▸ **Dataset entries**

• • •

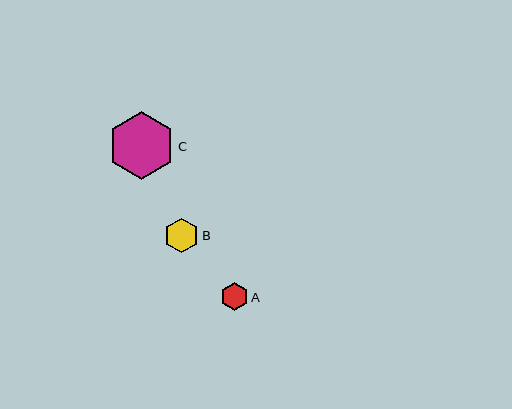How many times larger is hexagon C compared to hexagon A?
Hexagon C is approximately 2.4 times the size of hexagon A.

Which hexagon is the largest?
Hexagon C is the largest with a size of approximately 67 pixels.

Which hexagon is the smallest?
Hexagon A is the smallest with a size of approximately 28 pixels.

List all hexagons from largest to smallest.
From largest to smallest: C, B, A.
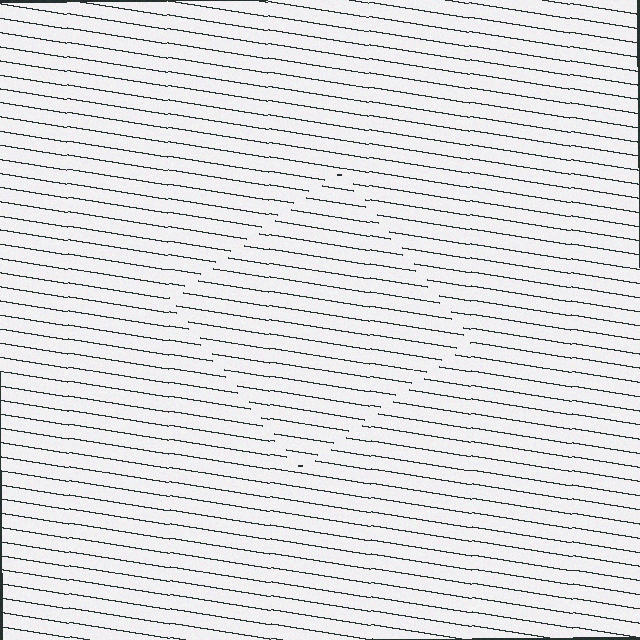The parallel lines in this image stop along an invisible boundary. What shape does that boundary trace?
An illusory square. The interior of the shape contains the same grating, shifted by half a period — the contour is defined by the phase discontinuity where line-ends from the inner and outer gratings abut.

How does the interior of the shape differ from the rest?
The interior of the shape contains the same grating, shifted by half a period — the contour is defined by the phase discontinuity where line-ends from the inner and outer gratings abut.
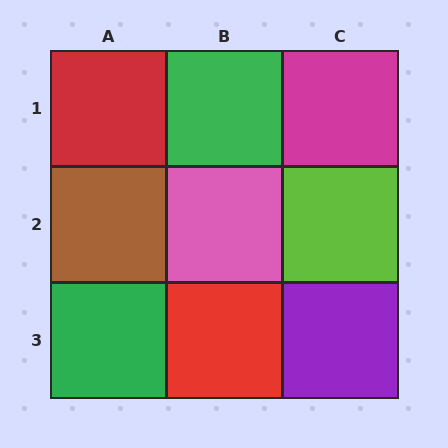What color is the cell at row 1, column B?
Green.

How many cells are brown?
1 cell is brown.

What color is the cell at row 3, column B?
Red.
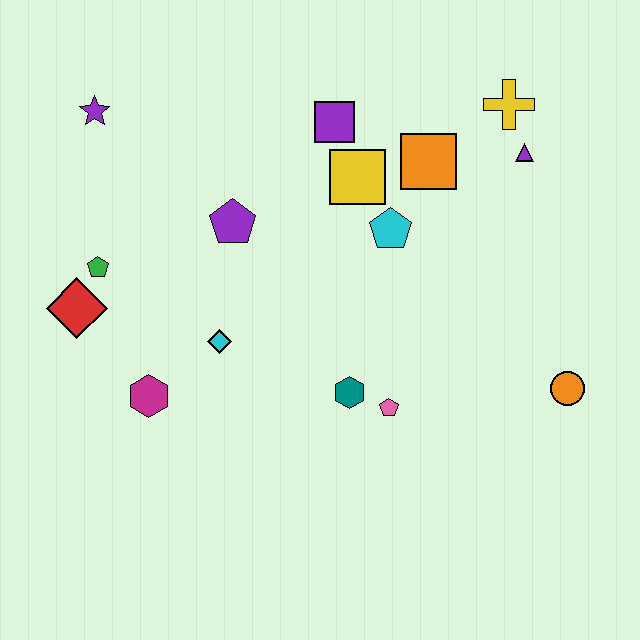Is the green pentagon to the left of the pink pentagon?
Yes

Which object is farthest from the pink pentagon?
The purple star is farthest from the pink pentagon.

• • •

▸ **The problem**
Leave out the images and copy every record above exactly.

▸ **Expected answer**
How many times larger is hexagon C compared to hexagon A?
Hexagon C is approximately 2.4 times the size of hexagon A.

Which hexagon is the largest?
Hexagon C is the largest with a size of approximately 67 pixels.

Which hexagon is the smallest?
Hexagon A is the smallest with a size of approximately 28 pixels.

List all hexagons from largest to smallest.
From largest to smallest: C, B, A.
The parallel lines in this image stop along an invisible boundary. What shape does that boundary trace?
An illusory square. The interior of the shape contains the same grating, shifted by half a period — the contour is defined by the phase discontinuity where line-ends from the inner and outer gratings abut.

How does the interior of the shape differ from the rest?
The interior of the shape contains the same grating, shifted by half a period — the contour is defined by the phase discontinuity where line-ends from the inner and outer gratings abut.
What color is the cell at row 1, column B?
Green.

How many cells are brown?
1 cell is brown.

What color is the cell at row 3, column B?
Red.
Is the green pentagon to the left of the pink pentagon?
Yes

Which object is farthest from the pink pentagon?
The purple star is farthest from the pink pentagon.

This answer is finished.